# Information supplied start

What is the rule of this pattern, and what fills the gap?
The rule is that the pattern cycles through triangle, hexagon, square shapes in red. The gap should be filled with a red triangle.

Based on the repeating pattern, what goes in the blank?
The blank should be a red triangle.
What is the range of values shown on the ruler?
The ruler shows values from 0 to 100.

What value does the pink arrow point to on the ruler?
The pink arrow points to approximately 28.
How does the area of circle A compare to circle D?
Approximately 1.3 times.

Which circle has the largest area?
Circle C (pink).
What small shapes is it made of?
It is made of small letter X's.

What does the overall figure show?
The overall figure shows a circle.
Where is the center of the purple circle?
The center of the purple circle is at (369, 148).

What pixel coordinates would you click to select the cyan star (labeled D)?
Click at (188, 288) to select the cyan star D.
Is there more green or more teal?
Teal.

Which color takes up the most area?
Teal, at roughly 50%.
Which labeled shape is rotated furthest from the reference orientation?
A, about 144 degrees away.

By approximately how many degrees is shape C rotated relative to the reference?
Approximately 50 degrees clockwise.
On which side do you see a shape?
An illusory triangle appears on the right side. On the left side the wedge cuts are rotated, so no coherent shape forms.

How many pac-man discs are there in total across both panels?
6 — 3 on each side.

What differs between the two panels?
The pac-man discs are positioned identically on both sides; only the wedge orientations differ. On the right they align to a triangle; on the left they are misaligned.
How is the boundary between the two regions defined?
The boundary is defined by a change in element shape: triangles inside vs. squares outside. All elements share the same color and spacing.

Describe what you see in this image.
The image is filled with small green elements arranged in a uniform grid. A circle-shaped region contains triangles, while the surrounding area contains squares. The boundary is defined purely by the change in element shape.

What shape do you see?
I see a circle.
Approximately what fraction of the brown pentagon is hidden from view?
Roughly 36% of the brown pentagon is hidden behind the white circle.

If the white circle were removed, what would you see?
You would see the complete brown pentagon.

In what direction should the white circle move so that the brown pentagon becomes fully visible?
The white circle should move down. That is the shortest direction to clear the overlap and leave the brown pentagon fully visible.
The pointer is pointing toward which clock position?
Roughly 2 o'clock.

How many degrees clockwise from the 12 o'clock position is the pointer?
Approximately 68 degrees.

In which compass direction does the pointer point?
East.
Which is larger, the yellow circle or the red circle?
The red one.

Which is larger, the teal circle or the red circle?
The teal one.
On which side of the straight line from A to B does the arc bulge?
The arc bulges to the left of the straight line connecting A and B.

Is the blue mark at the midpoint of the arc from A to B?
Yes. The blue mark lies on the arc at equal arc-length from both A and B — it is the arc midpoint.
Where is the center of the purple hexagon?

# Information supplied end

→ Task to complete
Reproduce all of the data exactly as given.

→ Response
What is the rule of this pattern, and what fills the gap?
The rule is that the pattern cycles through triangle, hexagon, square shapes in red. The gap should be filled with a red triangle.

Based on the repeating pattern, what goes in the blank?
The blank should be a red triangle.
What is the range of values shown on the ruler?
The ruler shows values from 0 to 100.

What value does the pink arrow point to on the ruler?
The pink arrow points to approximately 28.
How does the area of circle A compare to circle D?
Approximately 1.3 times.

Which circle has the largest area?
Circle C (pink).
What small shapes is it made of?
It is made of small letter X's.

What does the overall figure show?
The overall figure shows a circle.
Where is the center of the purple circle?
The center of the purple circle is at (369, 148).

What pixel coordinates would you click to select the cyan star (labeled D)?
Click at (188, 288) to select the cyan star D.
Is there more green or more teal?
Teal.

Which color takes up the most area?
Teal, at roughly 50%.
Which labeled shape is rotated furthest from the reference orientation?
A, about 144 degrees away.

By approximately how many degrees is shape C rotated relative to the reference?
Approximately 50 degrees clockwise.
On which side do you see a shape?
An illusory triangle appears on the right side. On the left side the wedge cuts are rotated, so no coherent shape forms.

How many pac-man discs are there in total across both panels?
6 — 3 on each side.

What differs between the two panels?
The pac-man discs are positioned identically on both sides; only the wedge orientations differ. On the right they align to a triangle; on the left they are misaligned.
How is the boundary between the two regions defined?
The boundary is defined by a change in element shape: triangles inside vs. squares outside. All elements share the same color and spacing.

Describe what you see in this image.
The image is filled with small green elements arranged in a uniform grid. A circle-shaped region contains triangles, while the surrounding area contains squares. The boundary is defined purely by the change in element shape.

What shape do you see?
I see a circle.
Approximately what fraction of the brown pentagon is hidden from view?
Roughly 36% of the brown pentagon is hidden behind the white circle.

If the white circle were removed, what would you see?
You would see the complete brown pentagon.

In what direction should the white circle move so that the brown pentagon becomes fully visible?
The white circle should move down. That is the shortest direction to clear the overlap and leave the brown pentagon fully visible.
The pointer is pointing toward which clock position?
Roughly 2 o'clock.

How many degrees clockwise from the 12 o'clock position is the pointer?
Approximately 68 degrees.

In which compass direction does the pointer point?
East.
Which is larger, the yellow circle or the red circle?
The red one.

Which is larger, the teal circle or the red circle?
The teal one.
On which side of the straight line from A to B does the arc bulge?
The arc bulges to the left of the straight line connecting A and B.

Is the blue mark at the midpoint of the arc from A to B?
Yes. The blue mark lies on the arc at equal arc-length from both A and B — it is the arc midpoint.
Where is the center of the purple hexagon?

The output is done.